— Supplied information —
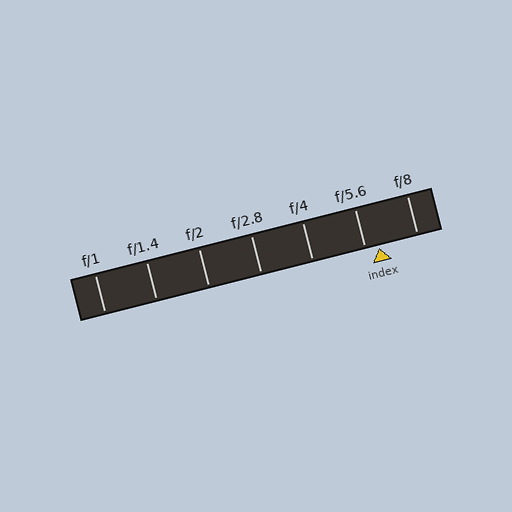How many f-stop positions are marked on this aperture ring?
There are 7 f-stop positions marked.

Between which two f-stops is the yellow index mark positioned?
The index mark is between f/5.6 and f/8.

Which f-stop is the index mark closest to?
The index mark is closest to f/5.6.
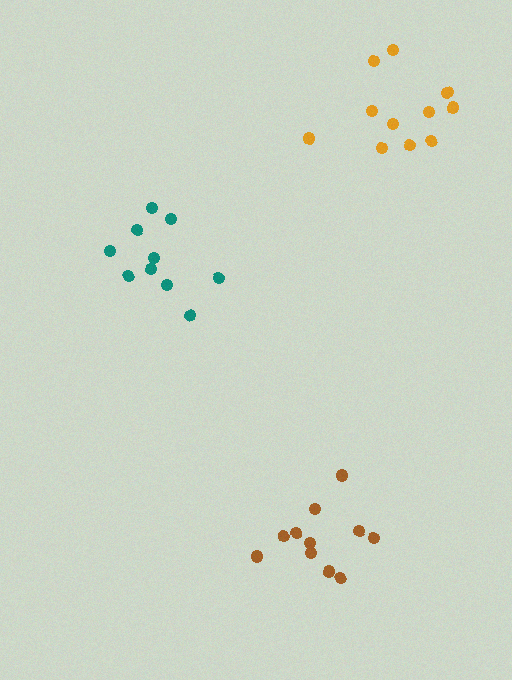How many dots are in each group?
Group 1: 11 dots, Group 2: 10 dots, Group 3: 11 dots (32 total).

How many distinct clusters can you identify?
There are 3 distinct clusters.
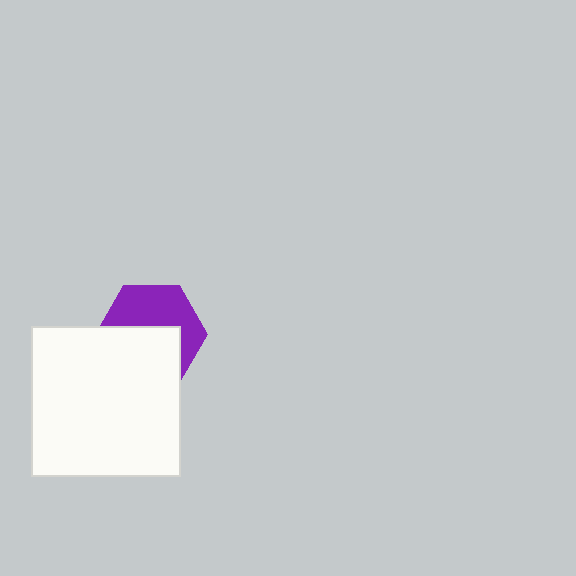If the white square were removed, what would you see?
You would see the complete purple hexagon.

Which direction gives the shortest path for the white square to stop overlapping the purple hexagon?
Moving down gives the shortest separation.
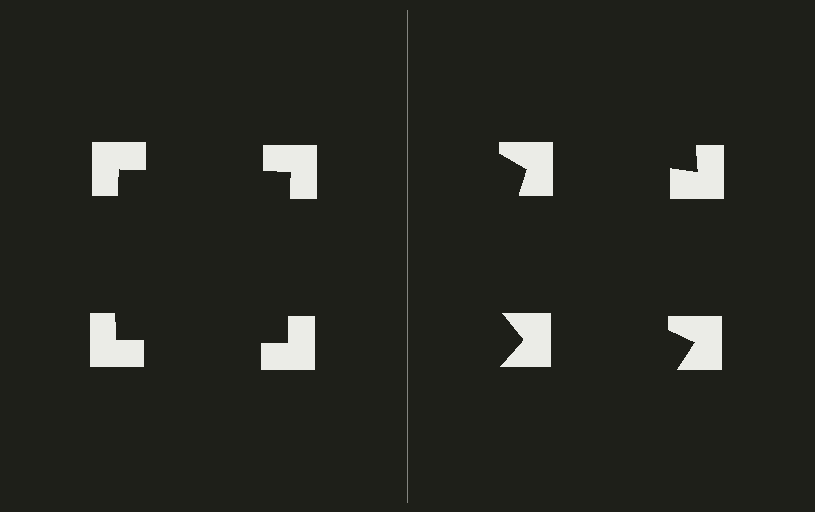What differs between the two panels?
The notched squares are positioned identically on both sides; only the wedge orientations differ. On the left they align to a square; on the right they are misaligned.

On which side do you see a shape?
An illusory square appears on the left side. On the right side the wedge cuts are rotated, so no coherent shape forms.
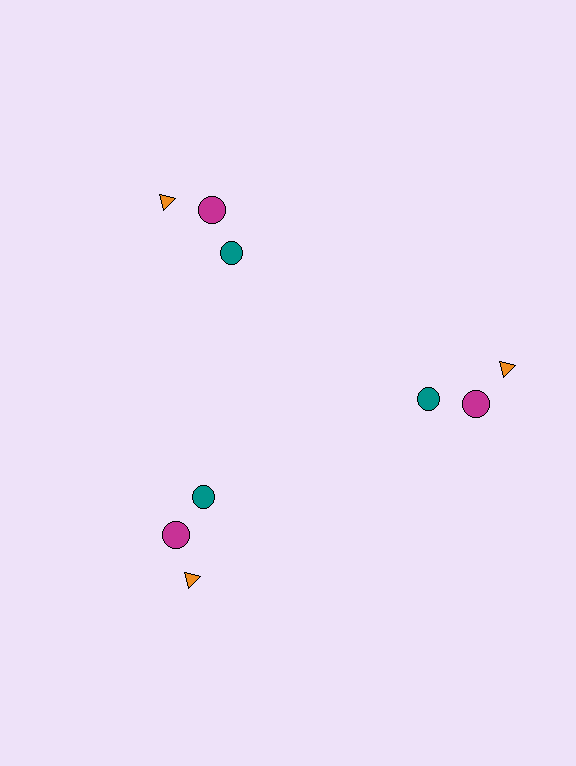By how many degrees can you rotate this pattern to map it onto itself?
The pattern maps onto itself every 120 degrees of rotation.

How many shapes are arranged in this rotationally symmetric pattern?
There are 9 shapes, arranged in 3 groups of 3.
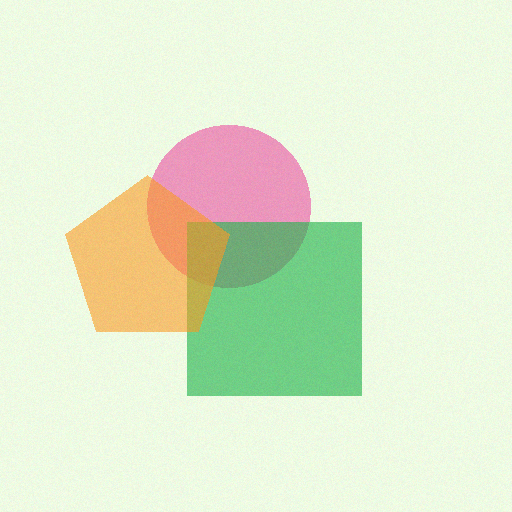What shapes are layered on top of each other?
The layered shapes are: a pink circle, a green square, an orange pentagon.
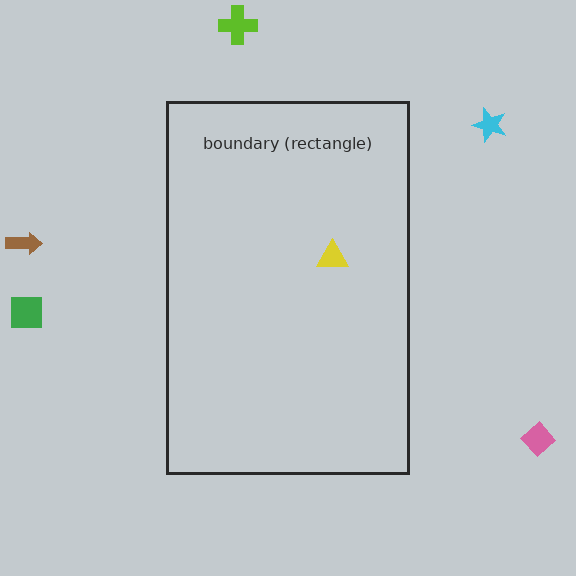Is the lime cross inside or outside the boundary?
Outside.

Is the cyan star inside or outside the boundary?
Outside.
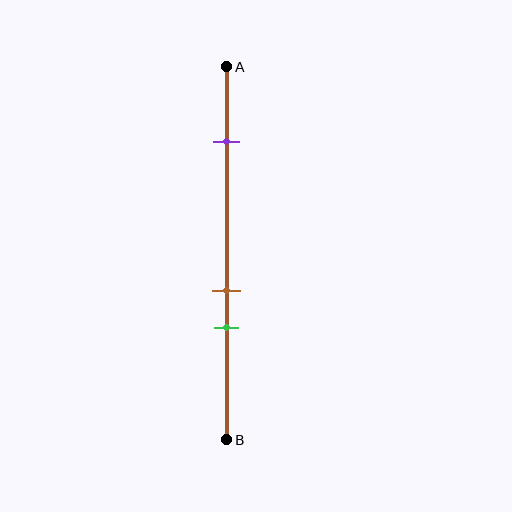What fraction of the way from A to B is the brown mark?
The brown mark is approximately 60% (0.6) of the way from A to B.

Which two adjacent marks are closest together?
The brown and green marks are the closest adjacent pair.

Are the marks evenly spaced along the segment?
No, the marks are not evenly spaced.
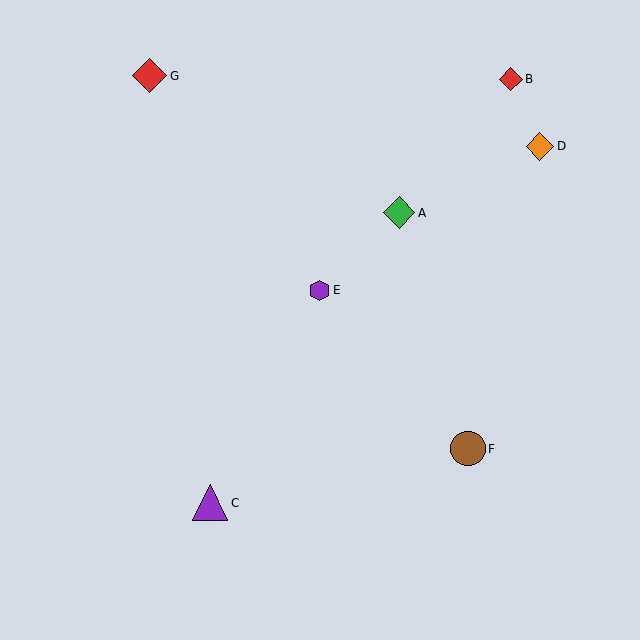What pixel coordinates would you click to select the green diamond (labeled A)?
Click at (399, 213) to select the green diamond A.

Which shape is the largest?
The brown circle (labeled F) is the largest.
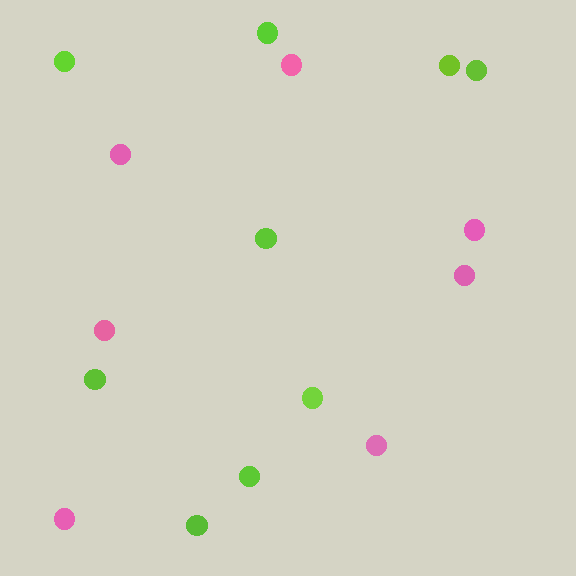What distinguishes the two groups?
There are 2 groups: one group of pink circles (7) and one group of lime circles (9).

— What to produce —
Exactly the lines from the line with "Which shape is the largest?" through the last line of the listing, both included, should be extracted, and the pictures left behind.

— Exercise result —
Which shape is the largest?
The brown circle (labeled F) is the largest.
What distinguishes the two groups?
There are 2 groups: one group of pink circles (7) and one group of lime circles (9).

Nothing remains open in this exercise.